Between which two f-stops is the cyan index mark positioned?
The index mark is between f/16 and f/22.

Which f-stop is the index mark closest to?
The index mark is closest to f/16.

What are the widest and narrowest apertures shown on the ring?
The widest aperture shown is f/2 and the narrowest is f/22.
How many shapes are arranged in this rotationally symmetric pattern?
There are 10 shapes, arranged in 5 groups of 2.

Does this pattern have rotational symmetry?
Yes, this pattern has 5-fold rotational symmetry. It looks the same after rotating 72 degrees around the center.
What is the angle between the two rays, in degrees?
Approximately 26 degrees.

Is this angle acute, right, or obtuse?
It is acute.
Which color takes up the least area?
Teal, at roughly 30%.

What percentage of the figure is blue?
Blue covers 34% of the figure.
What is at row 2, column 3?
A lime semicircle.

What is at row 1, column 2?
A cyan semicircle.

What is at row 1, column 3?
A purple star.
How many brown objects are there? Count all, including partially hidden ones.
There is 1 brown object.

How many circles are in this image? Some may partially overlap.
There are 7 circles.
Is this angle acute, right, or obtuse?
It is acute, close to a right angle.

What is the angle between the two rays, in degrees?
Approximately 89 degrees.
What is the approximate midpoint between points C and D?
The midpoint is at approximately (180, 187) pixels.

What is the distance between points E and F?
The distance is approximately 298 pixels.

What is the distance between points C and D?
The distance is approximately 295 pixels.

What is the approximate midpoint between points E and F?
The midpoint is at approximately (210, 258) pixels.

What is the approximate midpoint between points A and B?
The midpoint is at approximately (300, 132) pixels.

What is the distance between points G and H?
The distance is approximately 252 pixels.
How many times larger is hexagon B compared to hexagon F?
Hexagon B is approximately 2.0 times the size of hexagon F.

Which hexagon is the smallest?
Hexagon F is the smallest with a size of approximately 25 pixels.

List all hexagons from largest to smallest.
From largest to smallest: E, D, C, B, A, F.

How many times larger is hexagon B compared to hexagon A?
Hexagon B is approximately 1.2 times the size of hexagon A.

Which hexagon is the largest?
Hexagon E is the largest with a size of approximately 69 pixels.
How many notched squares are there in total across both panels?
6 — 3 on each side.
• • • • • • •
Written request: Write out every line exactly as it stands.

Reply to the exercise:
Between which two f-stops is the cyan index mark positioned?
The index mark is between f/16 and f/22.

Which f-stop is the index mark closest to?
The index mark is closest to f/16.

What are the widest and narrowest apertures shown on the ring?
The widest aperture shown is f/2 and the narrowest is f/22.
How many shapes are arranged in this rotationally symmetric pattern?
There are 10 shapes, arranged in 5 groups of 2.

Does this pattern have rotational symmetry?
Yes, this pattern has 5-fold rotational symmetry. It looks the same after rotating 72 degrees around the center.
What is the angle between the two rays, in degrees?
Approximately 26 degrees.

Is this angle acute, right, or obtuse?
It is acute.
Which color takes up the least area?
Teal, at roughly 30%.

What percentage of the figure is blue?
Blue covers 34% of the figure.
What is at row 2, column 3?
A lime semicircle.

What is at row 1, column 2?
A cyan semicircle.

What is at row 1, column 3?
A purple star.
How many brown objects are there? Count all, including partially hidden ones.
There is 1 brown object.

How many circles are in this image? Some may partially overlap.
There are 7 circles.
Is this angle acute, right, or obtuse?
It is acute, close to a right angle.

What is the angle between the two rays, in degrees?
Approximately 89 degrees.
What is the approximate midpoint between points C and D?
The midpoint is at approximately (180, 187) pixels.

What is the distance between points E and F?
The distance is approximately 298 pixels.

What is the distance between points C and D?
The distance is approximately 295 pixels.

What is the approximate midpoint between points E and F?
The midpoint is at approximately (210, 258) pixels.

What is the approximate midpoint between points A and B?
The midpoint is at approximately (300, 132) pixels.

What is the distance between points G and H?
The distance is approximately 252 pixels.
How many times larger is hexagon B compared to hexagon F?
Hexagon B is approximately 2.0 times the size of hexagon F.

Which hexagon is the smallest?
Hexagon F is the smallest with a size of approximately 25 pixels.

List all hexagons from largest to smallest.
From largest to smallest: E, D, C, B, A, F.

How many times larger is hexagon B compared to hexagon A?
Hexagon B is approximately 1.2 times the size of hexagon A.

Which hexagon is the largest?
Hexagon E is the largest with a size of approximately 69 pixels.
How many notched squares are there in total across both panels?
6 — 3 on each side.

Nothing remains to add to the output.